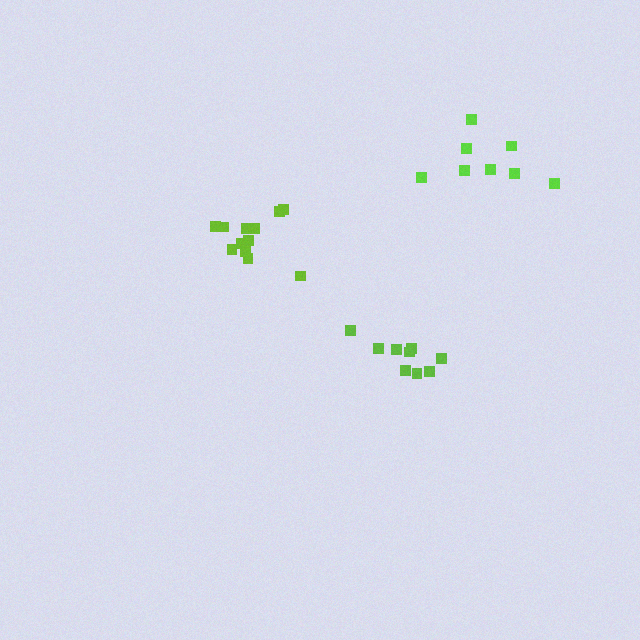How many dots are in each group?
Group 1: 9 dots, Group 2: 12 dots, Group 3: 8 dots (29 total).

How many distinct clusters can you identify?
There are 3 distinct clusters.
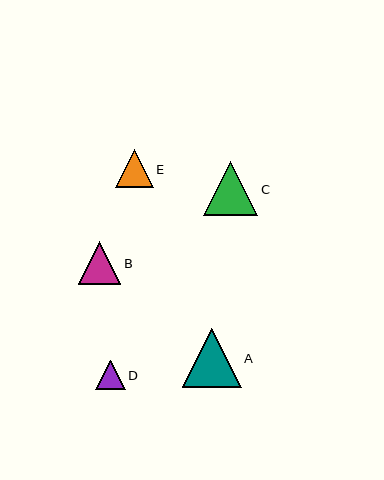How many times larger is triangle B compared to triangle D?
Triangle B is approximately 1.4 times the size of triangle D.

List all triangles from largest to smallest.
From largest to smallest: A, C, B, E, D.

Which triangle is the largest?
Triangle A is the largest with a size of approximately 59 pixels.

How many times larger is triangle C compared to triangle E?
Triangle C is approximately 1.4 times the size of triangle E.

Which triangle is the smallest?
Triangle D is the smallest with a size of approximately 29 pixels.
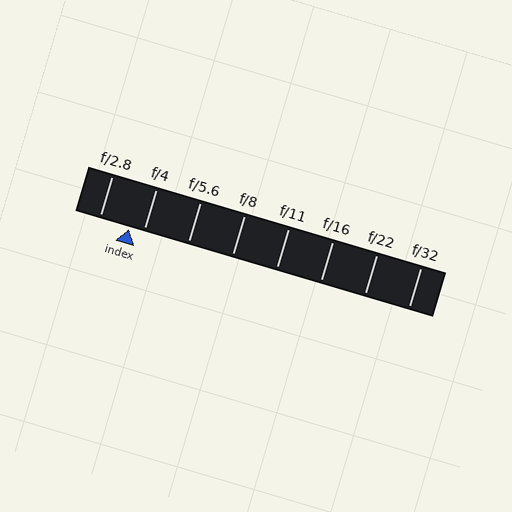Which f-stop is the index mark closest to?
The index mark is closest to f/4.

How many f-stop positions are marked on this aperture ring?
There are 8 f-stop positions marked.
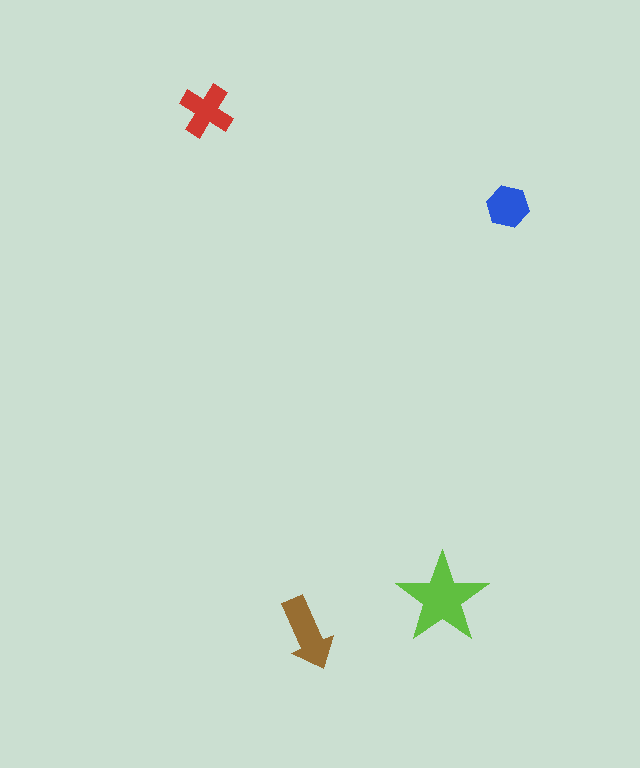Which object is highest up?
The red cross is topmost.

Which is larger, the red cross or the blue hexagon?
The red cross.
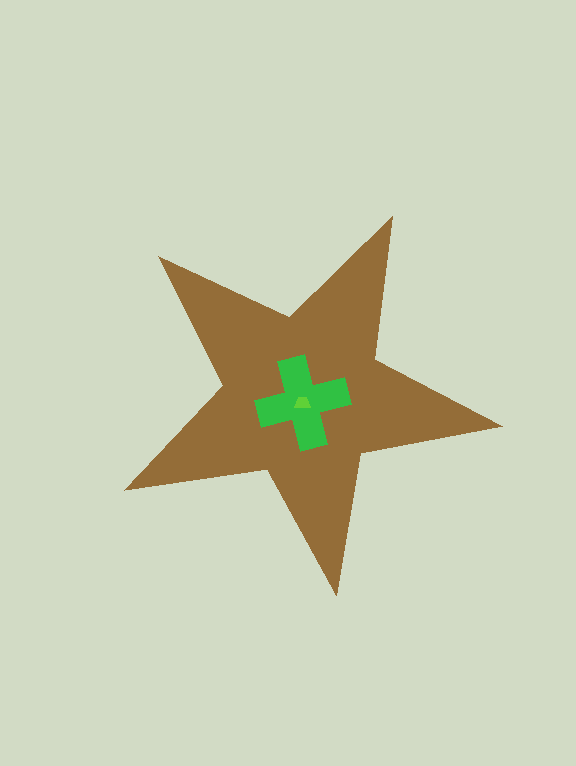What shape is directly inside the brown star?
The green cross.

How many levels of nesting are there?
3.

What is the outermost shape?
The brown star.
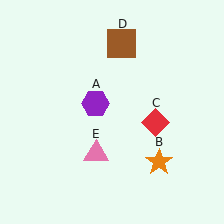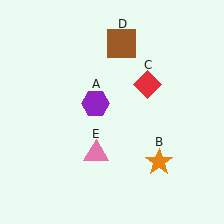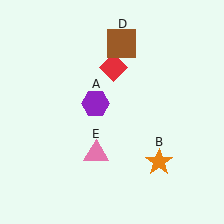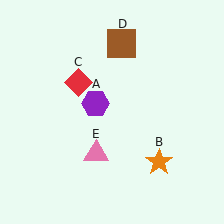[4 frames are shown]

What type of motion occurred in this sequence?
The red diamond (object C) rotated counterclockwise around the center of the scene.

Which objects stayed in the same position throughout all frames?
Purple hexagon (object A) and orange star (object B) and brown square (object D) and pink triangle (object E) remained stationary.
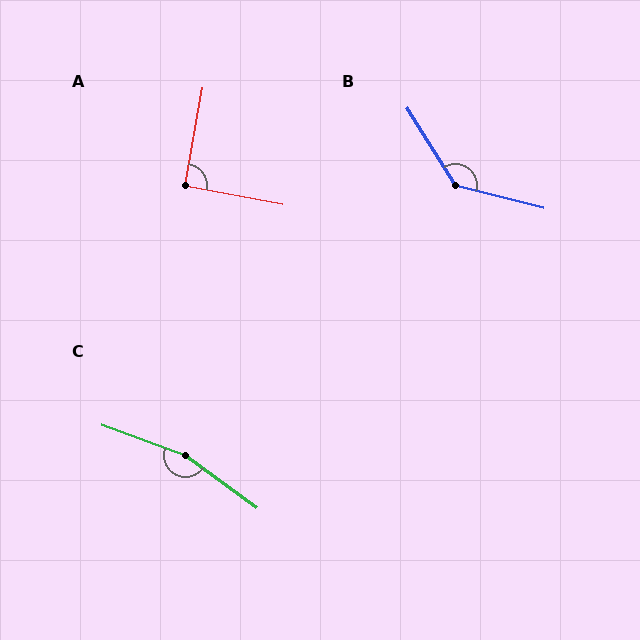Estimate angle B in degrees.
Approximately 136 degrees.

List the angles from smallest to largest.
A (91°), B (136°), C (164°).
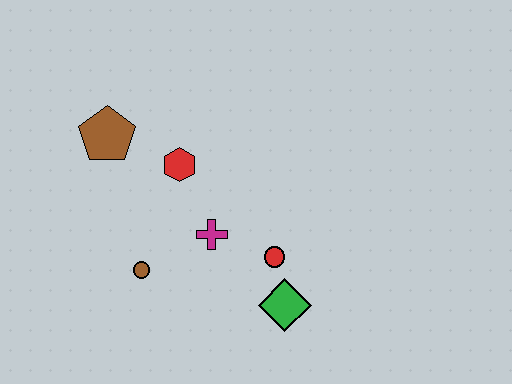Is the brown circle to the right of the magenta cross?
No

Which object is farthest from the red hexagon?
The green diamond is farthest from the red hexagon.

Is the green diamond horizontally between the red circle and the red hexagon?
No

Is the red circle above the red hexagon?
No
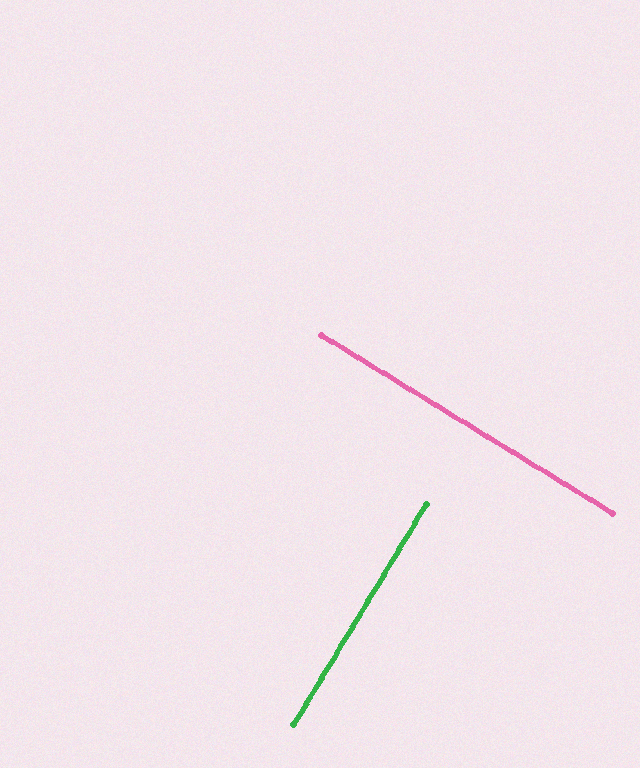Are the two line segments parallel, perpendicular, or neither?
Perpendicular — they meet at approximately 90°.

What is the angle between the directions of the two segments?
Approximately 90 degrees.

**What the task requires:**
Make an exact copy of the records shown above, without the pictures.

**Reply to the exercise:**
How many dots are in each group?
Group 1: 9 dots, Group 2: 12 dots, Group 3: 8 dots (29 total).

How many distinct clusters can you identify?
There are 3 distinct clusters.
How many times larger is triangle B compared to triangle D?
Triangle B is approximately 1.4 times the size of triangle D.

List all triangles from largest to smallest.
From largest to smallest: A, C, B, E, D.

Which triangle is the largest?
Triangle A is the largest with a size of approximately 59 pixels.

How many times larger is triangle C compared to triangle E?
Triangle C is approximately 1.4 times the size of triangle E.

Which triangle is the smallest?
Triangle D is the smallest with a size of approximately 29 pixels.
Which f-stop is the index mark closest to?
The index mark is closest to f/4.

How many f-stop positions are marked on this aperture ring?
There are 8 f-stop positions marked.
Which object is highest up?
The red cross is topmost.

Which is larger, the red cross or the blue hexagon?
The red cross.
What shape is directly inside the brown star?
The green cross.

How many levels of nesting are there?
3.

What is the outermost shape?
The brown star.
[4 frames are shown]

What type of motion occurred in this sequence?
The red diamond (object C) rotated counterclockwise around the center of the scene.

Which objects stayed in the same position throughout all frames?
Purple hexagon (object A) and orange star (object B) and brown square (object D) and pink triangle (object E) remained stationary.
Estimate angle B in degrees.
Approximately 136 degrees.

List the angles from smallest to largest.
A (91°), B (136°), C (164°).
Is the brown circle to the right of the magenta cross?
No

Which object is farthest from the red hexagon?
The green diamond is farthest from the red hexagon.

Is the green diamond horizontally between the red circle and the red hexagon?
No

Is the red circle above the red hexagon?
No
Are the two line segments parallel, perpendicular, or neither?
Perpendicular — they meet at approximately 90°.

What is the angle between the directions of the two segments?
Approximately 90 degrees.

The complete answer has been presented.